• _Exercise description_: Output the lines of the entries below beginning at the one with "How many cells are yellow?" and ending with the last, exactly as written and without pictures.

** Records for processing follows **

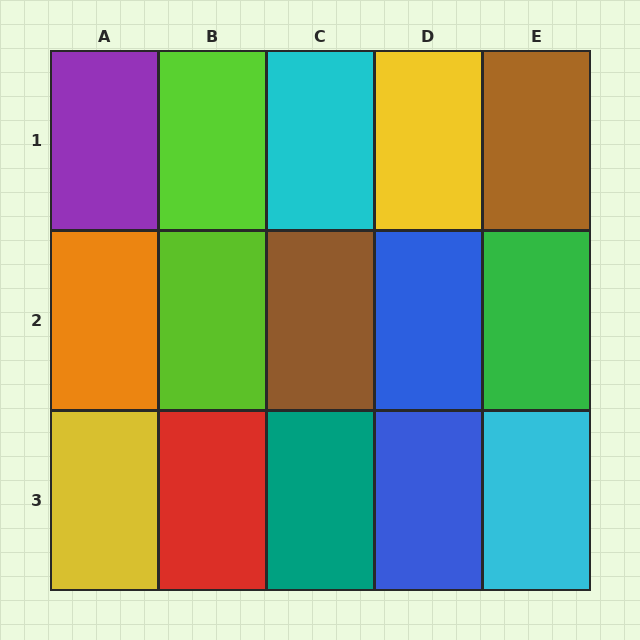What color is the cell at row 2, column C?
Brown.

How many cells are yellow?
2 cells are yellow.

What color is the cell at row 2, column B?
Lime.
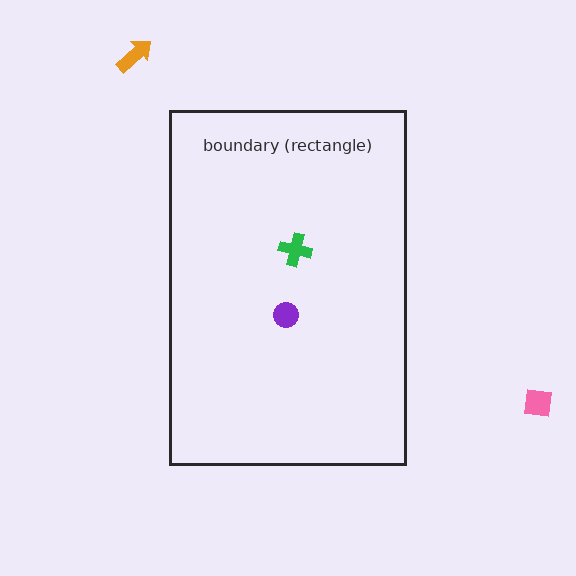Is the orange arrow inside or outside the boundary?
Outside.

** End of Records for processing **

• _Expected answer_:
How many cells are yellow?
2 cells are yellow.

What color is the cell at row 2, column B?
Lime.
Is the orange arrow inside or outside the boundary?
Outside.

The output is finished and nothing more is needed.